# Task:
Return all the entries exactly, keeping pictures out.

# Input records:
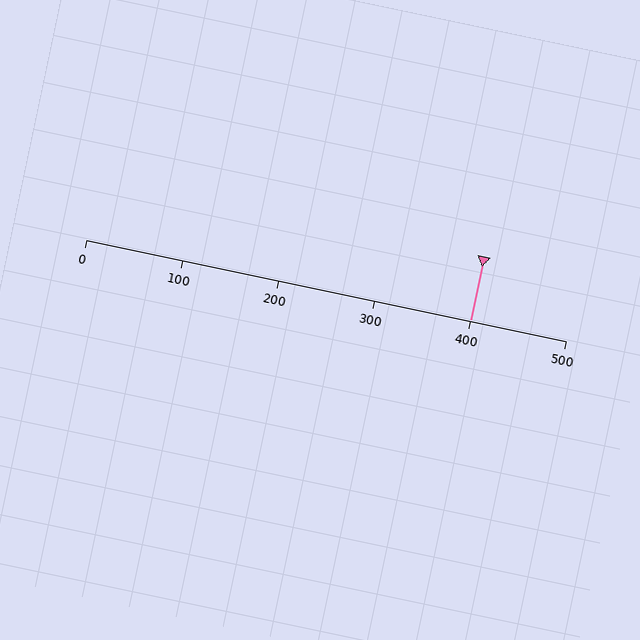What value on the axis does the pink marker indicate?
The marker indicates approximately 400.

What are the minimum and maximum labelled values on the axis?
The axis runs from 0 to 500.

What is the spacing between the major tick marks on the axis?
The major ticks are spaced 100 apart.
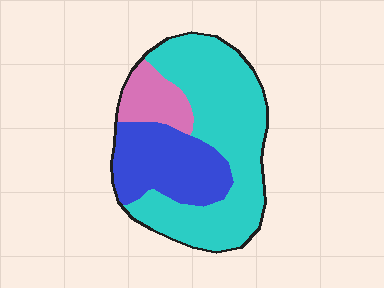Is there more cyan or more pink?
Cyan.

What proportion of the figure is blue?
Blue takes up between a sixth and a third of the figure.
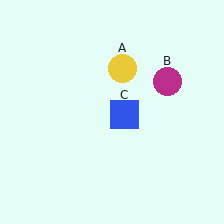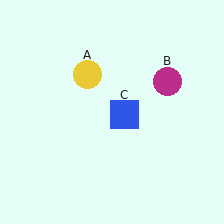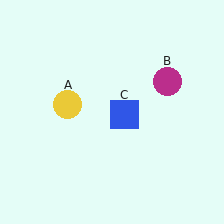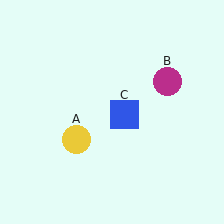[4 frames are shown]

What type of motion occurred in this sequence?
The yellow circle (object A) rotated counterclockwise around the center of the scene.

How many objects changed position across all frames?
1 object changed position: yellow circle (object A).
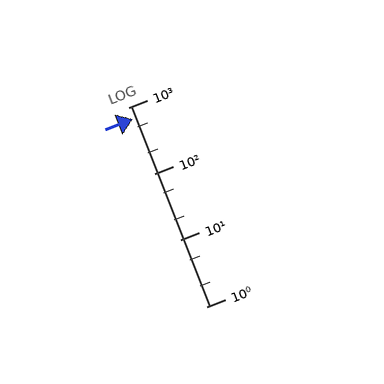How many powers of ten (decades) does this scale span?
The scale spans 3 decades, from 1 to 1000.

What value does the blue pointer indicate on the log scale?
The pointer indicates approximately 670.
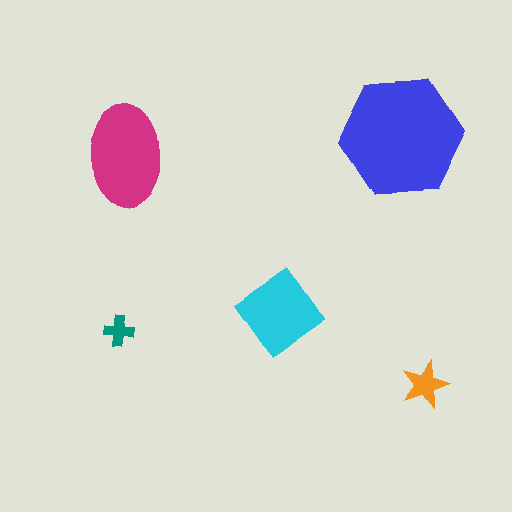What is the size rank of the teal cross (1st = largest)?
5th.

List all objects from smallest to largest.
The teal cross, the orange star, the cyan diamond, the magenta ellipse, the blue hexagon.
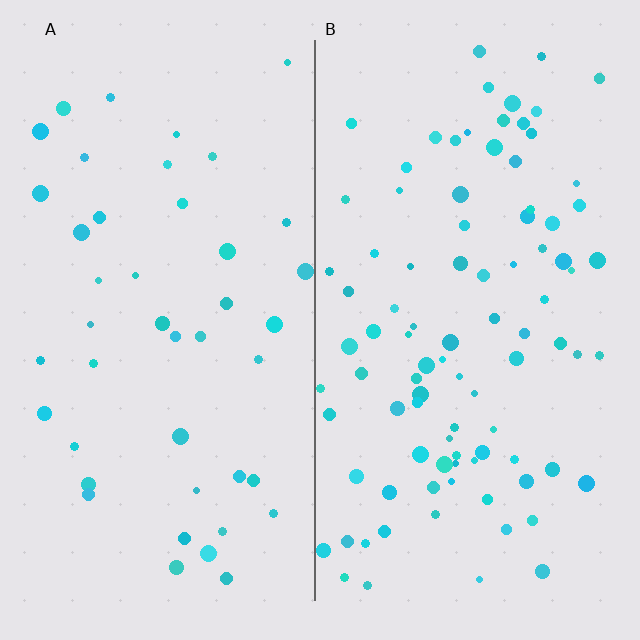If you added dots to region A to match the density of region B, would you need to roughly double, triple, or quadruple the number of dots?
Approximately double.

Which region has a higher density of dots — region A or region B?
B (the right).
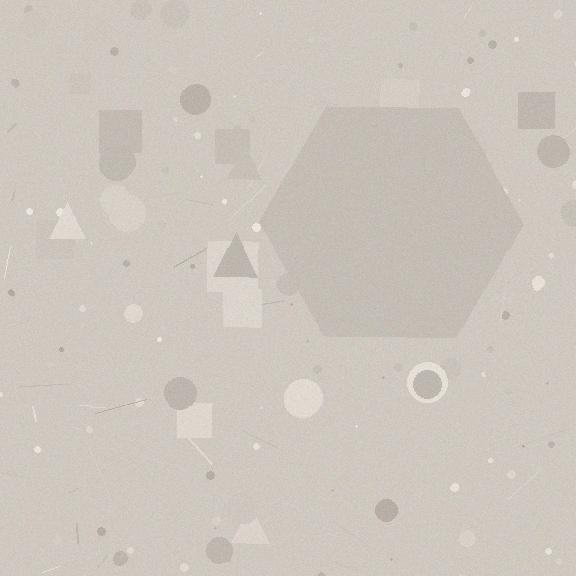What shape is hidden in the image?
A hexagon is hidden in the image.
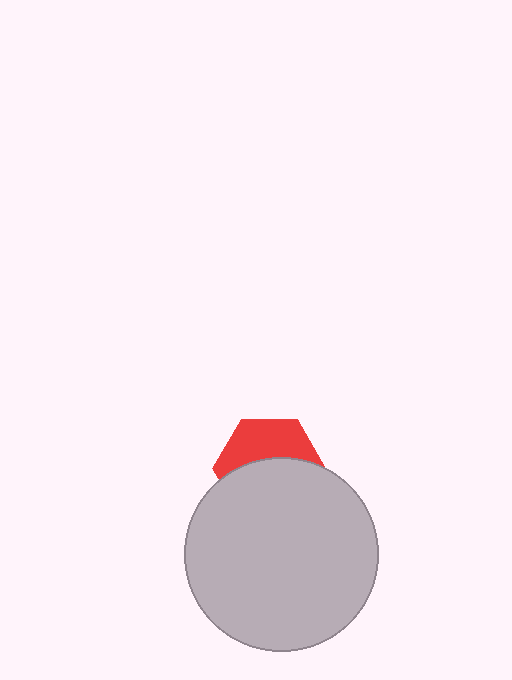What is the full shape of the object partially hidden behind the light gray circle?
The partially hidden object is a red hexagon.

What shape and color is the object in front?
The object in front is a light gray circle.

# Exercise solution:
What value on the axis does the pink marker indicate?
The marker indicates approximately 400.

What are the minimum and maximum labelled values on the axis?
The axis runs from 0 to 500.

What is the spacing between the major tick marks on the axis?
The major ticks are spaced 100 apart.
Is there more cyan or more pink?
Cyan.

What proportion of the figure is blue?
Blue takes up between a sixth and a third of the figure.
[4 frames are shown]

What type of motion occurred in this sequence?
The yellow circle (object A) rotated counterclockwise around the center of the scene.

How many objects changed position across all frames?
1 object changed position: yellow circle (object A).
How many powers of ten (decades) does this scale span?
The scale spans 3 decades, from 1 to 1000.

What value does the blue pointer indicate on the log scale?
The pointer indicates approximately 670.
What is the size rank of the teal cross (1st = largest)?
5th.

List all objects from smallest to largest.
The teal cross, the orange star, the cyan diamond, the magenta ellipse, the blue hexagon.
If you added dots to region A to match the density of region B, would you need to roughly double, triple, or quadruple the number of dots?
Approximately double.

Which region has a higher density of dots — region A or region B?
B (the right).
What shape is hidden in the image?
A hexagon is hidden in the image.
What is the full shape of the object partially hidden behind the light gray circle?
The partially hidden object is a red hexagon.

What shape and color is the object in front?
The object in front is a light gray circle.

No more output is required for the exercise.